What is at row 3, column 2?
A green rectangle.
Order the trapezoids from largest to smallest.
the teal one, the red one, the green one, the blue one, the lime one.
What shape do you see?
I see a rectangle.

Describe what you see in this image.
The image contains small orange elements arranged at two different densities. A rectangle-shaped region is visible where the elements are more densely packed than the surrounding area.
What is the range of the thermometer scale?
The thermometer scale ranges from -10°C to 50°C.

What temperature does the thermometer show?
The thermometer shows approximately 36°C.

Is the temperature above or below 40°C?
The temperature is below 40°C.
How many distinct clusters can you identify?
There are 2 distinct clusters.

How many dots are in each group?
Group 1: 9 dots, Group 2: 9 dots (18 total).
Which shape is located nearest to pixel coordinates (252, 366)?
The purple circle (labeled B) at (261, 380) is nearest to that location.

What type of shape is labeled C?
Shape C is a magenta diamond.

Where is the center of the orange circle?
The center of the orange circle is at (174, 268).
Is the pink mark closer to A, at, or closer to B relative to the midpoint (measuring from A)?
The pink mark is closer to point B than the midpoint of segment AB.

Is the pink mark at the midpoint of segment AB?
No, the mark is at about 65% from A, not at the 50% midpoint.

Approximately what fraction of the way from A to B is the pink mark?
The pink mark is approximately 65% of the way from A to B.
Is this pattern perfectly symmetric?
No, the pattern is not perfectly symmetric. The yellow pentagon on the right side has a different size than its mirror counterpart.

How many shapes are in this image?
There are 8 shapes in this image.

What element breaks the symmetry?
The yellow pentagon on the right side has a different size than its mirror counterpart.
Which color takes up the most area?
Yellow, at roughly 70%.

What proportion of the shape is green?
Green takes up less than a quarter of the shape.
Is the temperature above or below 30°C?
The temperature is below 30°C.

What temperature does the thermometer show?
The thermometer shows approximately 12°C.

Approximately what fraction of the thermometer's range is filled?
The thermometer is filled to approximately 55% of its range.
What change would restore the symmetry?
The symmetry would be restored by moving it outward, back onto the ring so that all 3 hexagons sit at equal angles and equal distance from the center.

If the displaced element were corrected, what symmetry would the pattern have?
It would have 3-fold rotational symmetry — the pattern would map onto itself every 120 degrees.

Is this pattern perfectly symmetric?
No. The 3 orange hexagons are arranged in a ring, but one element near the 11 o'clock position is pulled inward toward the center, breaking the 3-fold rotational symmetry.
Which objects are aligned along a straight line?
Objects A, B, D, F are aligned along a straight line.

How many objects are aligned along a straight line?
###
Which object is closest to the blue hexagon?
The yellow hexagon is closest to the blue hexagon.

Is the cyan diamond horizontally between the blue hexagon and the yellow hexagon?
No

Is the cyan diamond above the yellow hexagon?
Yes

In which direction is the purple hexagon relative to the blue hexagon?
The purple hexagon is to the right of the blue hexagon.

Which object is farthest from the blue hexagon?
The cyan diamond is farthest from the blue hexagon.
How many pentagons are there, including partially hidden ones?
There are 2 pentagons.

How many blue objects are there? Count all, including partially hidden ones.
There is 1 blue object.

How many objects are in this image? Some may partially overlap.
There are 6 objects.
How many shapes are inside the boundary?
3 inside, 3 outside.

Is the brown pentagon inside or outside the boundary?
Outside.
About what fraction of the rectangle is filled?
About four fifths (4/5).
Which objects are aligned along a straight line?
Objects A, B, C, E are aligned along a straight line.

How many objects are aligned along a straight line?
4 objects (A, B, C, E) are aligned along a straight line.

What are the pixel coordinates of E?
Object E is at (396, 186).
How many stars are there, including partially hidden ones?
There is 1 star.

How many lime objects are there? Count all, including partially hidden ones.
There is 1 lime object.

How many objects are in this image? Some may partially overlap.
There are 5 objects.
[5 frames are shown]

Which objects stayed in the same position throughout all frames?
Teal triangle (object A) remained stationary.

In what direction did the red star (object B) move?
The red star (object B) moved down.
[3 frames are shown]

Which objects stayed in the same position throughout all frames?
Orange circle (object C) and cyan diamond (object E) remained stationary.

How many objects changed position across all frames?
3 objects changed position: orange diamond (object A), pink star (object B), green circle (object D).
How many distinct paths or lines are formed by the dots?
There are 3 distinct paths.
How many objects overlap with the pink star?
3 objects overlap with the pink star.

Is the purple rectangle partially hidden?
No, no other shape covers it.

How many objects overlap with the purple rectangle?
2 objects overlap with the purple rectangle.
###
**What you are asked to do**
Read the data above. Pull out each line in which the string "shown" appears.

**Correct response**
[5 frames are shown]
[3 frames are shown]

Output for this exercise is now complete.